# [What is asked]
Quote these lines exactly: the one that holds "Which circle has the largest area?" and every line after it to the end of the material below. Skip pictures.
--- start of Recorded information ---
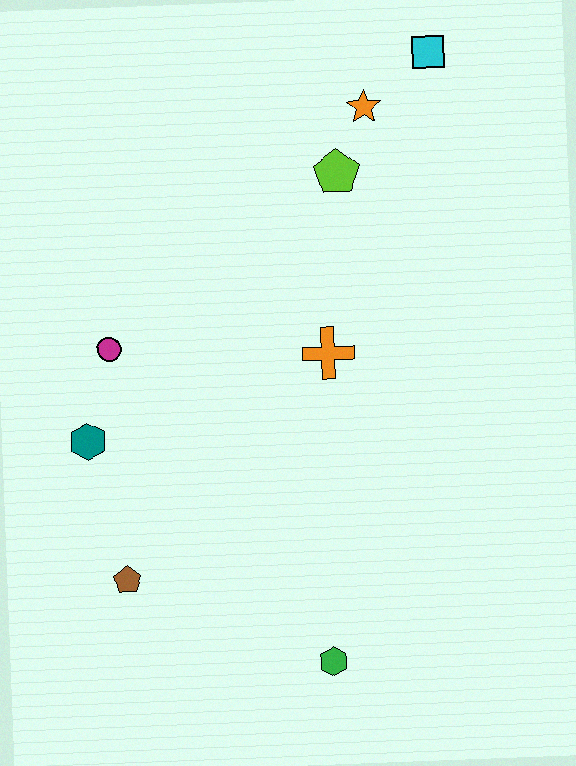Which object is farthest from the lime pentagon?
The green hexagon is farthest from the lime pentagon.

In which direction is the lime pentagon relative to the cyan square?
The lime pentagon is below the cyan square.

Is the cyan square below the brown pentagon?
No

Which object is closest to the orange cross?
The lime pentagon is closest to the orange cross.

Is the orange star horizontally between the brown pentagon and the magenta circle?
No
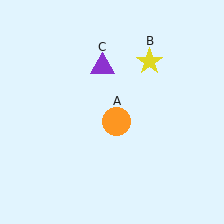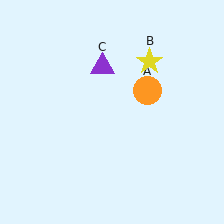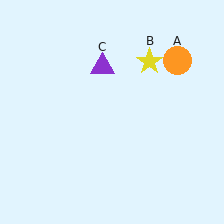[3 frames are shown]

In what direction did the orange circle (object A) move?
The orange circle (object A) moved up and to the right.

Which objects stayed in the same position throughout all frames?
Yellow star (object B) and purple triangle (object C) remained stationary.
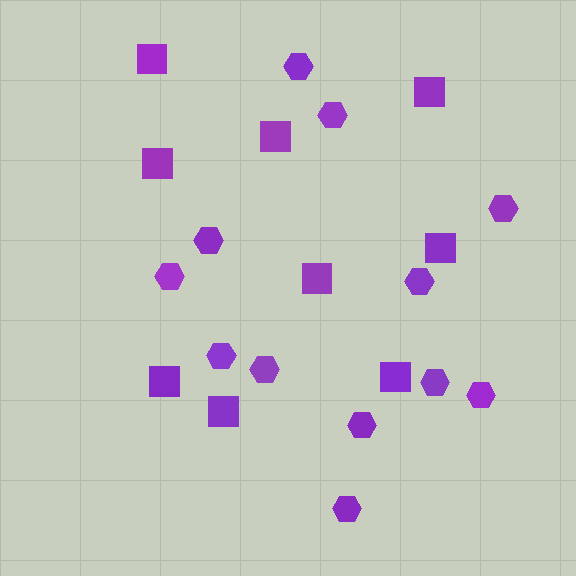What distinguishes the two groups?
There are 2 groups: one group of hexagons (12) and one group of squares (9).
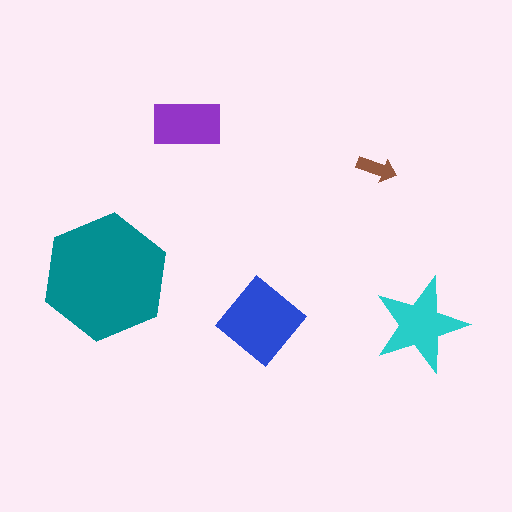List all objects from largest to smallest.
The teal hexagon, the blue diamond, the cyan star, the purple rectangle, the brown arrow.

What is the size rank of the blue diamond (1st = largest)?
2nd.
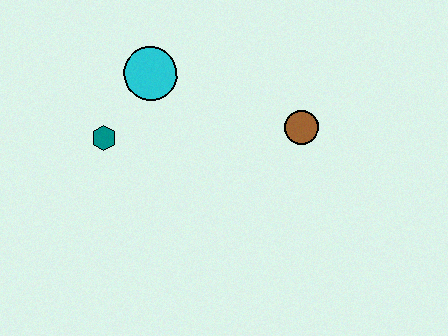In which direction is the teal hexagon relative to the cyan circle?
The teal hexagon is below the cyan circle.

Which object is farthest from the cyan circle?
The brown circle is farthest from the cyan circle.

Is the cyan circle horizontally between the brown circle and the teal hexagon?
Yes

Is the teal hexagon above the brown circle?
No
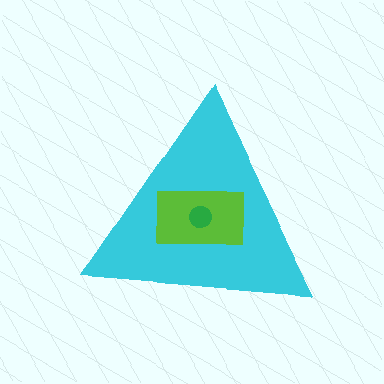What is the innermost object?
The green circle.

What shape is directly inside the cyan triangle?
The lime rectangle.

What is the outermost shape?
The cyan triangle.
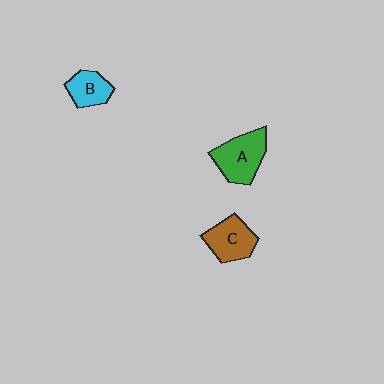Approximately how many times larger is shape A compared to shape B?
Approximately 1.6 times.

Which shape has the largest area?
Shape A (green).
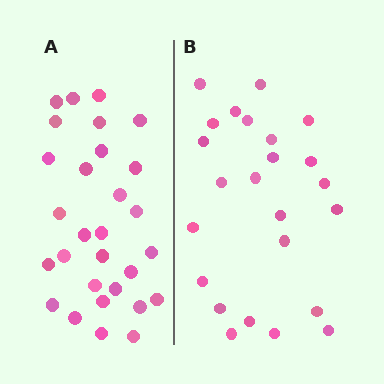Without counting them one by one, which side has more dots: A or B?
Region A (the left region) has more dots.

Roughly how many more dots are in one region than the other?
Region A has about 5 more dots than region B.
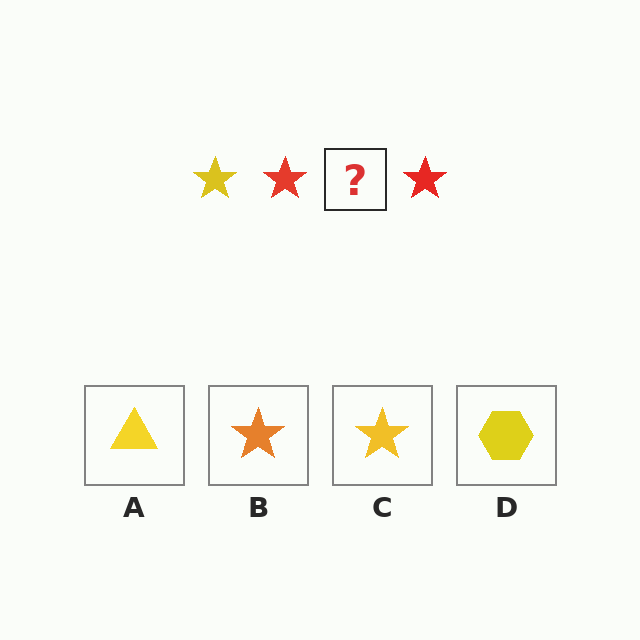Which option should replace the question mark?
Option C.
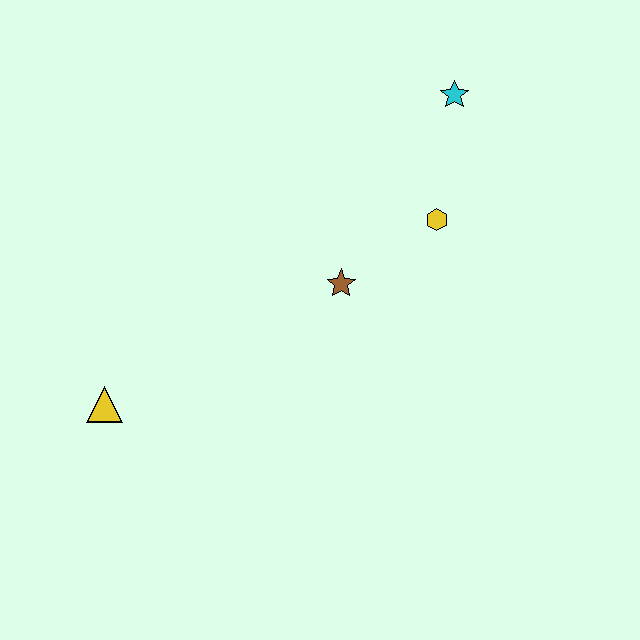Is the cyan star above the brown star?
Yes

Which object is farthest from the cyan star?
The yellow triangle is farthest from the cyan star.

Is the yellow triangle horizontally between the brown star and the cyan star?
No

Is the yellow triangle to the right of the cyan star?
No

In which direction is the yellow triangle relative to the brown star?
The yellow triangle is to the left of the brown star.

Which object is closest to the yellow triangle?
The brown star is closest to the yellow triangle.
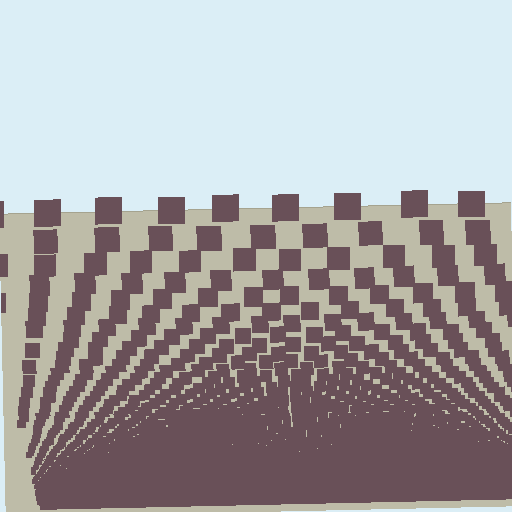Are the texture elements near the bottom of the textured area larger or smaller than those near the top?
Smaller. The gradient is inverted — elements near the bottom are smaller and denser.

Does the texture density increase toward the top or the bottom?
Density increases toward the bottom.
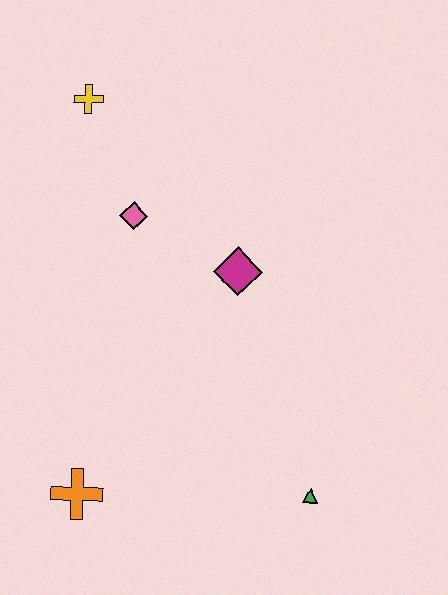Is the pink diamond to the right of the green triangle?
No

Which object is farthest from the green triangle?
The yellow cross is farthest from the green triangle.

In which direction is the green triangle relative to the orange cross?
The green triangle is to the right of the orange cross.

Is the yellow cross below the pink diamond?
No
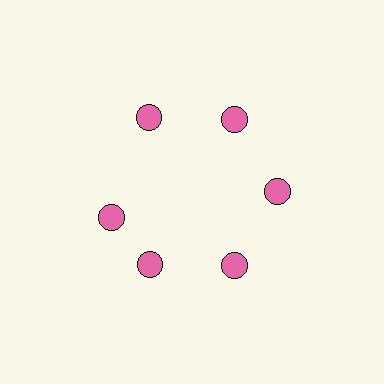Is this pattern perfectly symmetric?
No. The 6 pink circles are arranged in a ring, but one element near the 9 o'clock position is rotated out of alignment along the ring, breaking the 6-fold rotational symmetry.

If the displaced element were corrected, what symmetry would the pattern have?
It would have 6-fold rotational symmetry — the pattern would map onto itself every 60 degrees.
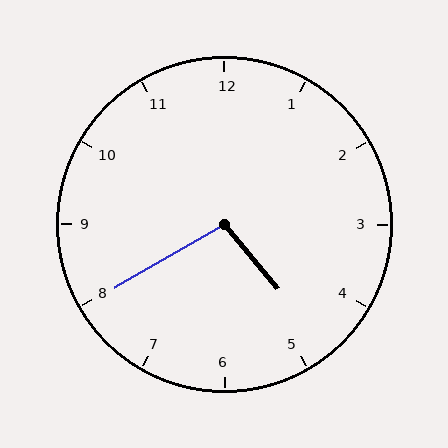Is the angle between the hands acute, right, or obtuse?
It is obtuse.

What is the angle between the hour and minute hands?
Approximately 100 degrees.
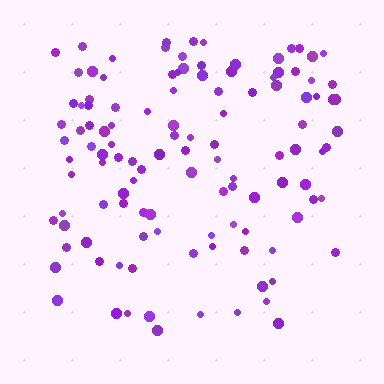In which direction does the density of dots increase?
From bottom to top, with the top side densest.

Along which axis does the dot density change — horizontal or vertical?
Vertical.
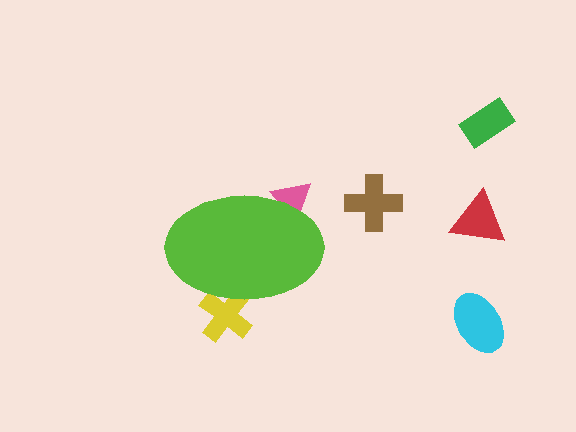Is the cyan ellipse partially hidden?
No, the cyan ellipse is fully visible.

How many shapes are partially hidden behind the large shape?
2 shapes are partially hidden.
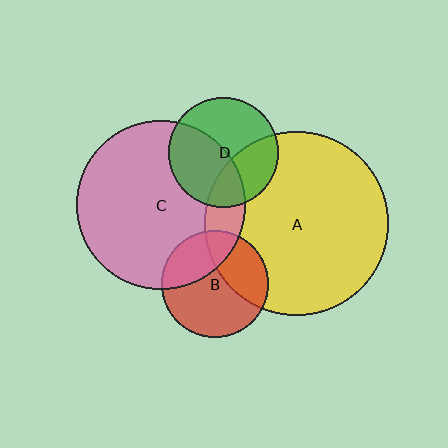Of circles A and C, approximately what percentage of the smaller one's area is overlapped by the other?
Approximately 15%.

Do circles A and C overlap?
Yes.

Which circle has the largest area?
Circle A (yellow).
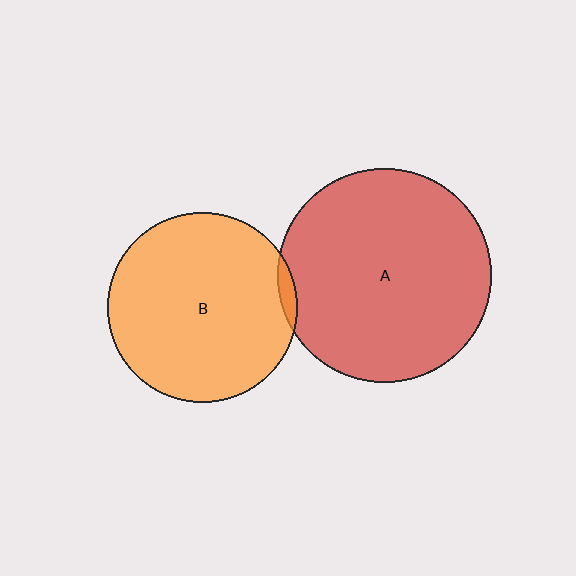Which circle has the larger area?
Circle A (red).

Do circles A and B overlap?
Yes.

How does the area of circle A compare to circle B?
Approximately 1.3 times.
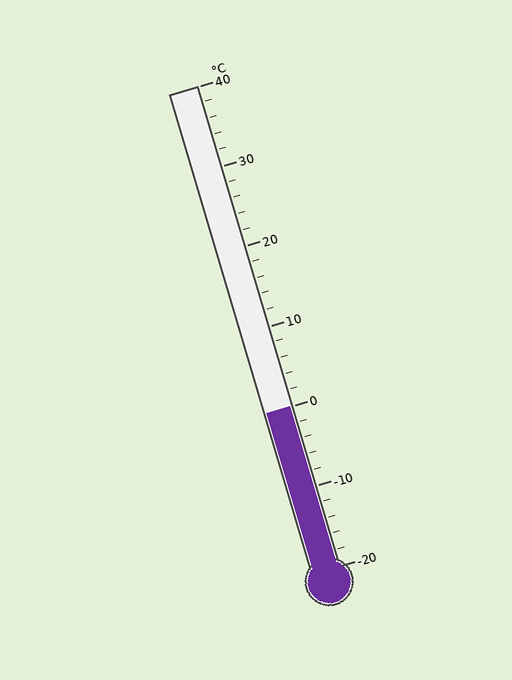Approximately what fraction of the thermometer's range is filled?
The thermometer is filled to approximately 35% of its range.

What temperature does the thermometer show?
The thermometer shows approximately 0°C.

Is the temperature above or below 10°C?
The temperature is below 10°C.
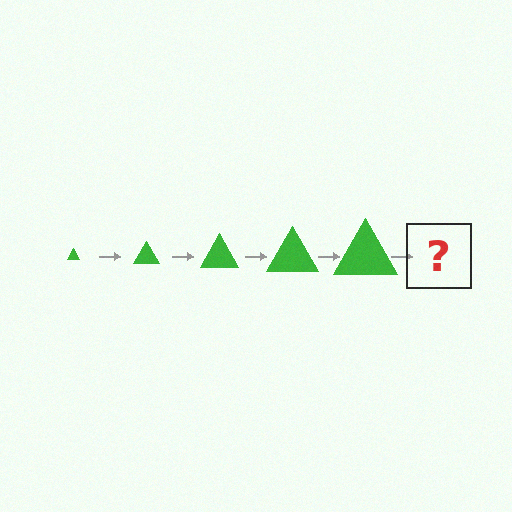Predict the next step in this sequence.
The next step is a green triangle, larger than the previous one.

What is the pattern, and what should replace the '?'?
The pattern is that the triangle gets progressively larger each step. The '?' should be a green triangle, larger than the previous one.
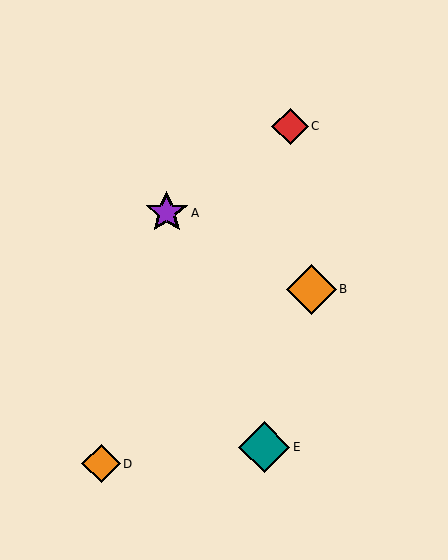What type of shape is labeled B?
--- end of Recorded information ---
# [Expected output]
Which circle has the largest area?
Circle A (yellow).
Which circle has the larger area?
Circle A (red).

Do circles A and B overlap?
Yes.

How does the area of circle A compare to circle B?
Approximately 1.3 times.
Approximately what fraction of the thermometer's range is filled?
The thermometer is filled to approximately 35% of its range.

What temperature does the thermometer show?
The thermometer shows approximately 0°C.

Is the temperature above or below 10°C?
The temperature is below 10°C.
Predict the next step in this sequence.
The next step is a green triangle, larger than the previous one.

What is the pattern, and what should replace the '?'?
The pattern is that the triangle gets progressively larger each step. The '?' should be a green triangle, larger than the previous one.
What type of shape is labeled B?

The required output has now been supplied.